begin Entries shown

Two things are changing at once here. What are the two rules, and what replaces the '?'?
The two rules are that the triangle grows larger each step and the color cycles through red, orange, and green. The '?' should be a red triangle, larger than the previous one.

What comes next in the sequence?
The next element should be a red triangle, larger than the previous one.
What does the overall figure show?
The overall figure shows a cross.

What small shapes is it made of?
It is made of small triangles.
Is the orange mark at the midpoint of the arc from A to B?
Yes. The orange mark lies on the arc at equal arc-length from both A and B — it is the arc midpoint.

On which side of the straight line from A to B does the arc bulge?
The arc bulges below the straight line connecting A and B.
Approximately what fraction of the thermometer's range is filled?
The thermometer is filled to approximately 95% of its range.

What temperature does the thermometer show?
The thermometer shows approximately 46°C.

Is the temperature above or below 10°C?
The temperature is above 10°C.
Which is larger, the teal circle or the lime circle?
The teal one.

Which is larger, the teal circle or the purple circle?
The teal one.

end Entries shown
begin Entries shown

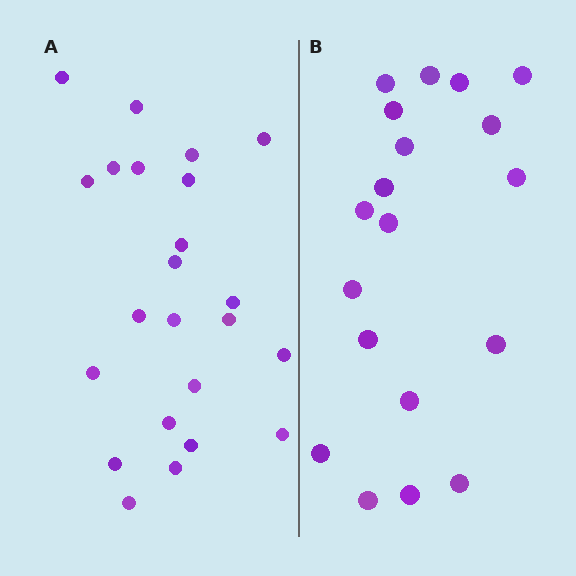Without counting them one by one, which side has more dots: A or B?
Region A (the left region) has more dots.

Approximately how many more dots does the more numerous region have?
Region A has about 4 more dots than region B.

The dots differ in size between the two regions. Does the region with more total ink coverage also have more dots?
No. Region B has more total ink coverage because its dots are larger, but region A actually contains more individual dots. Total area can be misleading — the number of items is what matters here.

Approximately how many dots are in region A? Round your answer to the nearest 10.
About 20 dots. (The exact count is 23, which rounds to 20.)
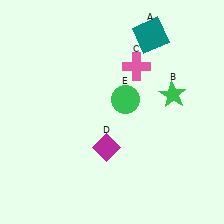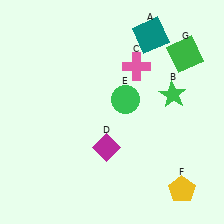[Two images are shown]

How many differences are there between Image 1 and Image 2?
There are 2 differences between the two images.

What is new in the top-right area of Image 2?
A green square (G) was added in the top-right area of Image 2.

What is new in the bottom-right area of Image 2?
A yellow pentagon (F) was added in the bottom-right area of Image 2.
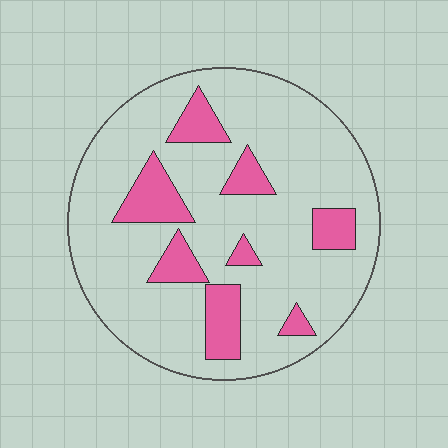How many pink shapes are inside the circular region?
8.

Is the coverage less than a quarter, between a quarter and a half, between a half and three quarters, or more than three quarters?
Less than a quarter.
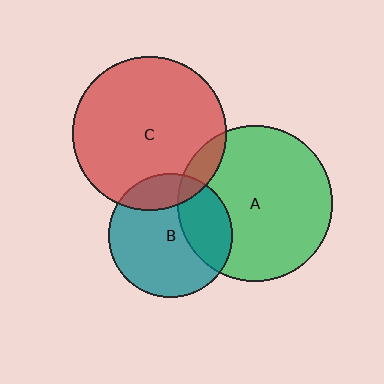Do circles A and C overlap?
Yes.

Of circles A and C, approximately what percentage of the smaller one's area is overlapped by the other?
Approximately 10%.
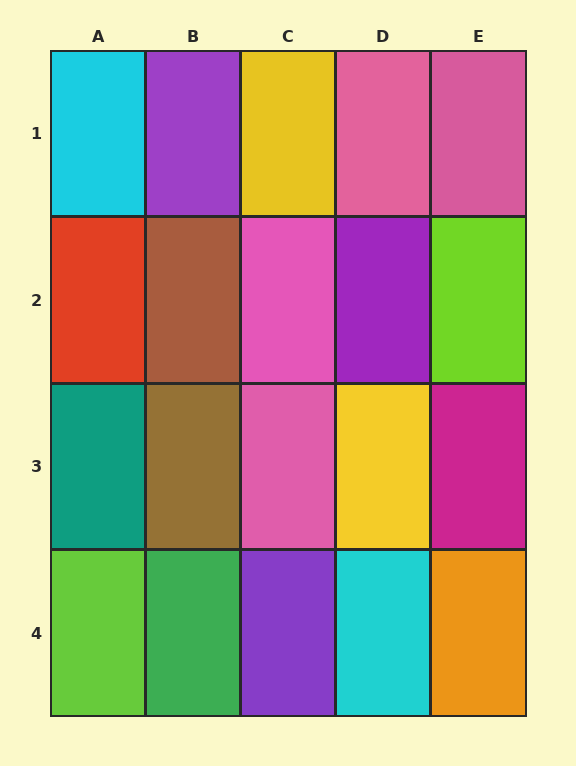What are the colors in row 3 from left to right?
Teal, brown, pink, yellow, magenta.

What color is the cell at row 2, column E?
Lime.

end Entries shown
begin Entries shown

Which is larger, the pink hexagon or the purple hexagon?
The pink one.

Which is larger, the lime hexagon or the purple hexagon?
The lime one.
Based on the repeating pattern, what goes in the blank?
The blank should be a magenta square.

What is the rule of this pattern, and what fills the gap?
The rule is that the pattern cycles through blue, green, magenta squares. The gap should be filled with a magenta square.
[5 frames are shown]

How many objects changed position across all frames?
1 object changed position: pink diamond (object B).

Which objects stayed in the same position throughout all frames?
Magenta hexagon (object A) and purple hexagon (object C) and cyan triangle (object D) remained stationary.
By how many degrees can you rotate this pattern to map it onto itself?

end Entries shown

= Exercise aim =
Of the lines above, retype only those from the line containing "Which is larger, the pink" through the line containing "By how many", including both, exactly.

= Exercise solution =
Which is larger, the pink hexagon or the purple hexagon?
The pink one.

Which is larger, the lime hexagon or the purple hexagon?
The lime one.
Based on the repeating pattern, what goes in the blank?
The blank should be a magenta square.

What is the rule of this pattern, and what fills the gap?
The rule is that the pattern cycles through blue, green, magenta squares. The gap should be filled with a magenta square.
[5 frames are shown]

How many objects changed position across all frames?
1 object changed position: pink diamond (object B).

Which objects stayed in the same position throughout all frames?
Magenta hexagon (object A) and purple hexagon (object C) and cyan triangle (object D) remained stationary.
By how many degrees can you rotate this pattern to map it onto itself?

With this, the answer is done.